# Problem to solve:
Go through the entries below and retype them exactly, omitting each picture.

begin Information supplied

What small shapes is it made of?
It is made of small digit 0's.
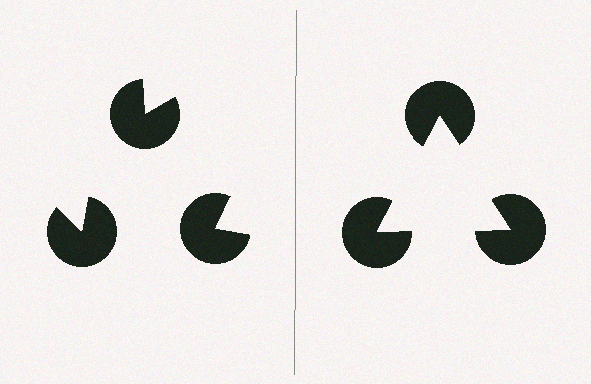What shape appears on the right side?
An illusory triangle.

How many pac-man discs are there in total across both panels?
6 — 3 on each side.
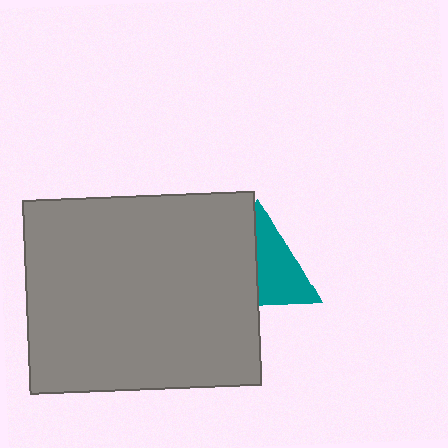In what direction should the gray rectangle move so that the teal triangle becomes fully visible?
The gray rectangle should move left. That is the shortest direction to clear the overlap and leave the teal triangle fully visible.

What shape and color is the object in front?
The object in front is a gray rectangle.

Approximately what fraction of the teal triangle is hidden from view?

end Information supplied

# Response:
What small shapes is it made of?
It is made of small digit 0's.
What shape appears on the right side?
An illusory triangle.

How many pac-man discs are there in total across both panels?
6 — 3 on each side.
In what direction should the gray rectangle move so that the teal triangle becomes fully visible?
The gray rectangle should move left. That is the shortest direction to clear the overlap and leave the teal triangle fully visible.

What shape and color is the object in front?
The object in front is a gray rectangle.

Approximately what fraction of the teal triangle is hidden from view?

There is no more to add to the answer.